Exercise details: Quote, exactly, the line holding "What shape is directly inside the green" and all lines after it to the end of the records below. Exclude pictures.
------------
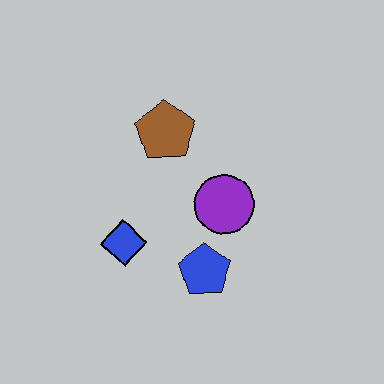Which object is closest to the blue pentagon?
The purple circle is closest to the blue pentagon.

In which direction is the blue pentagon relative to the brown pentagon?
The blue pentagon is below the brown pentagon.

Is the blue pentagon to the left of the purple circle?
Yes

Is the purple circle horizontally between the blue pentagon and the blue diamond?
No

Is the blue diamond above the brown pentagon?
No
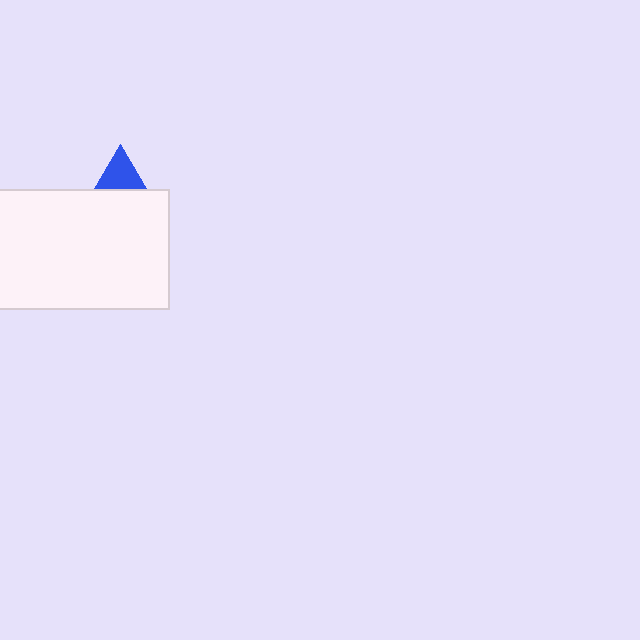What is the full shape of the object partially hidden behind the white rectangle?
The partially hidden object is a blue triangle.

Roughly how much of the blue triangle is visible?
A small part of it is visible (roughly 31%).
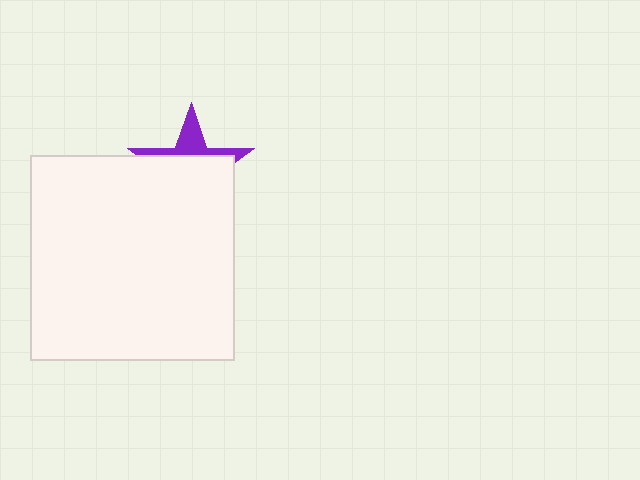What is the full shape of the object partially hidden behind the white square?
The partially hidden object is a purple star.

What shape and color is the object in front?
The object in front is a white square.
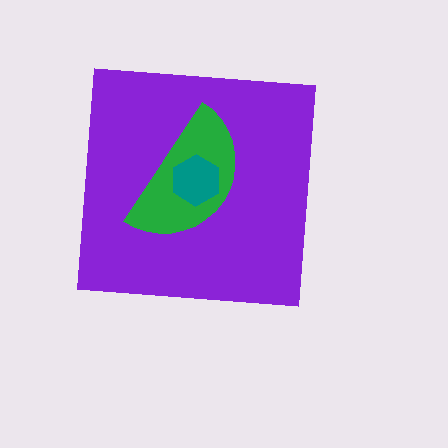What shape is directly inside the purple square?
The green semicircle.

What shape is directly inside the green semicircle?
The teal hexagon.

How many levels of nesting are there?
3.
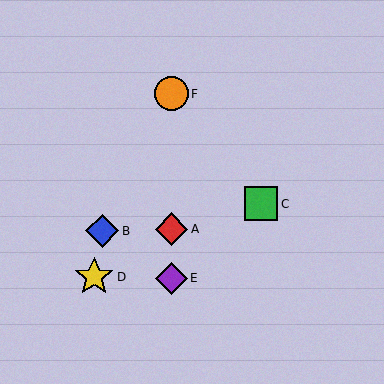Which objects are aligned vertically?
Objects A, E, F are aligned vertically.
------------
Solved problem:
What shape is directly inside the green semicircle?
The teal hexagon.

How many levels of nesting are there?
3.
Which objects are aligned vertically?
Objects A, E, F are aligned vertically.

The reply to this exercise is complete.